Set down all of the data that follows word for word, without the images.

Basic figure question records
[START]
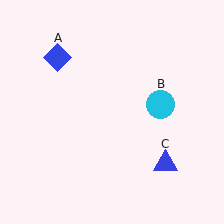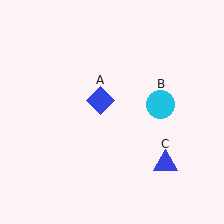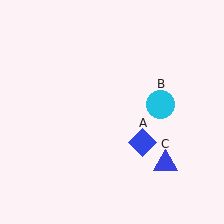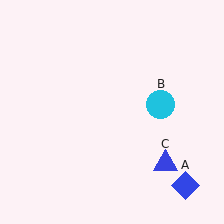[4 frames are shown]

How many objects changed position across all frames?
1 object changed position: blue diamond (object A).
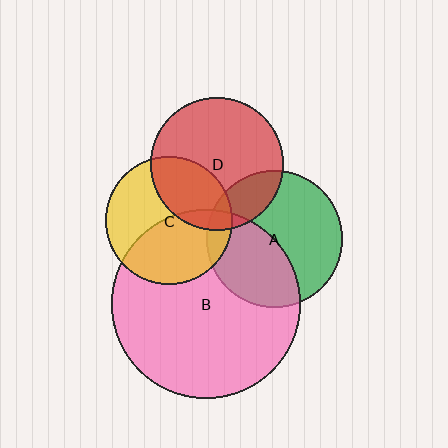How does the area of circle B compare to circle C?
Approximately 2.2 times.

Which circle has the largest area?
Circle B (pink).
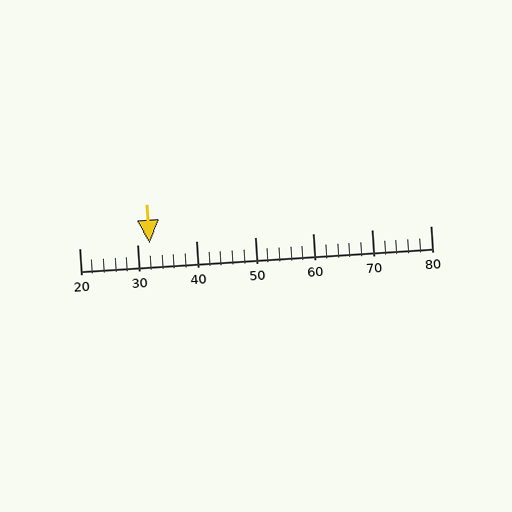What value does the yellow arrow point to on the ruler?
The yellow arrow points to approximately 32.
[END]
**Exercise output:**
[4 frames are shown]

How many objects changed position across all frames?
1 object changed position: blue diamond (object A).
How does the area of circle B compare to circle C?
Approximately 2.2 times.

Which circle has the largest area?
Circle B (pink).
What value does the yellow arrow point to on the ruler?
The yellow arrow points to approximately 32.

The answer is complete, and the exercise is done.